RECORD EXTRACTS »
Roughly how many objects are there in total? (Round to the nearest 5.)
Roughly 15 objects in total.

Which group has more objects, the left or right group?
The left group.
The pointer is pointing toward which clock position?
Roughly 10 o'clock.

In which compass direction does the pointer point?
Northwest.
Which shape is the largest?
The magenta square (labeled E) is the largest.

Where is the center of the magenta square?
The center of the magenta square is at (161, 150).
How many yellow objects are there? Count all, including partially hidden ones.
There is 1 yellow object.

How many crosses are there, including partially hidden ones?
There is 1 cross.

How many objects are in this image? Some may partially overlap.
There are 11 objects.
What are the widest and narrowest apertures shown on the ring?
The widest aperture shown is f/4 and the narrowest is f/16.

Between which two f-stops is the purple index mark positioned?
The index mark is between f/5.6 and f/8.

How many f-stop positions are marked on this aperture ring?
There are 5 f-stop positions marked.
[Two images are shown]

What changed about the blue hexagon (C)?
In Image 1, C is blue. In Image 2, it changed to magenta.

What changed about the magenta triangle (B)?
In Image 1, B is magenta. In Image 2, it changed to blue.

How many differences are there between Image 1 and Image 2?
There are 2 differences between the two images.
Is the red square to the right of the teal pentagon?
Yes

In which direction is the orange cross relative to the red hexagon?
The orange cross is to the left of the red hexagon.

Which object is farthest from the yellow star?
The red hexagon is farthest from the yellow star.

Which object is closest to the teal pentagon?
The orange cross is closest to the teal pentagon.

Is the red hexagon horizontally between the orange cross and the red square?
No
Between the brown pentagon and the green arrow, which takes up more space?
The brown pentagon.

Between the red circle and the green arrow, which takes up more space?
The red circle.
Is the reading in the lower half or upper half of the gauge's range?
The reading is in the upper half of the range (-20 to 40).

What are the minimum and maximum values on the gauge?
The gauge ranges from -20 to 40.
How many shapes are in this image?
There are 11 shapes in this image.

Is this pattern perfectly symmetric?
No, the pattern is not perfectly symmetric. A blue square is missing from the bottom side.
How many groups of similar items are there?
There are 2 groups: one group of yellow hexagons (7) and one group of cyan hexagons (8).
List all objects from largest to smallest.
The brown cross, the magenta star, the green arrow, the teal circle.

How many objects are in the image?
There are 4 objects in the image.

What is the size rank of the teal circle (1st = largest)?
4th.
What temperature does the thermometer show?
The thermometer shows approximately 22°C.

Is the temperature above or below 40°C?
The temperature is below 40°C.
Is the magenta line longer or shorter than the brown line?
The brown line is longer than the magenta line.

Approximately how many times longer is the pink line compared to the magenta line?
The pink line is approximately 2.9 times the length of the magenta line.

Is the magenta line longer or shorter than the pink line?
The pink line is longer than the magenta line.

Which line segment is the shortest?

WRITTEN INSTRUCTION »
Give back the data above exactly as it appears.

SOLUTION »
Roughly how many objects are there in total? (Round to the nearest 5.)
Roughly 15 objects in total.

Which group has more objects, the left or right group?
The left group.
The pointer is pointing toward which clock position?
Roughly 10 o'clock.

In which compass direction does the pointer point?
Northwest.
Which shape is the largest?
The magenta square (labeled E) is the largest.

Where is the center of the magenta square?
The center of the magenta square is at (161, 150).
How many yellow objects are there? Count all, including partially hidden ones.
There is 1 yellow object.

How many crosses are there, including partially hidden ones?
There is 1 cross.

How many objects are in this image? Some may partially overlap.
There are 11 objects.
What are the widest and narrowest apertures shown on the ring?
The widest aperture shown is f/4 and the narrowest is f/16.

Between which two f-stops is the purple index mark positioned?
The index mark is between f/5.6 and f/8.

How many f-stop positions are marked on this aperture ring?
There are 5 f-stop positions marked.
[Two images are shown]

What changed about the blue hexagon (C)?
In Image 1, C is blue. In Image 2, it changed to magenta.

What changed about the magenta triangle (B)?
In Image 1, B is magenta. In Image 2, it changed to blue.

How many differences are there between Image 1 and Image 2?
There are 2 differences between the two images.
Is the red square to the right of the teal pentagon?
Yes

In which direction is the orange cross relative to the red hexagon?
The orange cross is to the left of the red hexagon.

Which object is farthest from the yellow star?
The red hexagon is farthest from the yellow star.

Which object is closest to the teal pentagon?
The orange cross is closest to the teal pentagon.

Is the red hexagon horizontally between the orange cross and the red square?
No
Between the brown pentagon and the green arrow, which takes up more space?
The brown pentagon.

Between the red circle and the green arrow, which takes up more space?
The red circle.
Is the reading in the lower half or upper half of the gauge's range?
The reading is in the upper half of the range (-20 to 40).

What are the minimum and maximum values on the gauge?
The gauge ranges from -20 to 40.
How many shapes are in this image?
There are 11 shapes in this image.

Is this pattern perfectly symmetric?
No, the pattern is not perfectly symmetric. A blue square is missing from the bottom side.
How many groups of similar items are there?
There are 2 groups: one group of yellow hexagons (7) and one group of cyan hexagons (8).
List all objects from largest to smallest.
The brown cross, the magenta star, the green arrow, the teal circle.

How many objects are in the image?
There are 4 objects in the image.

What is the size rank of the teal circle (1st = largest)?
4th.
What temperature does the thermometer show?
The thermometer shows approximately 22°C.

Is the temperature above or below 40°C?
The temperature is below 40°C.
Is the magenta line longer or shorter than the brown line?
The brown line is longer than the magenta line.

Approximately how many times longer is the pink line compared to the magenta line?
The pink line is approximately 2.9 times the length of the magenta line.

Is the magenta line longer or shorter than the pink line?
The pink line is longer than the magenta line.

Which line segment is the shortest?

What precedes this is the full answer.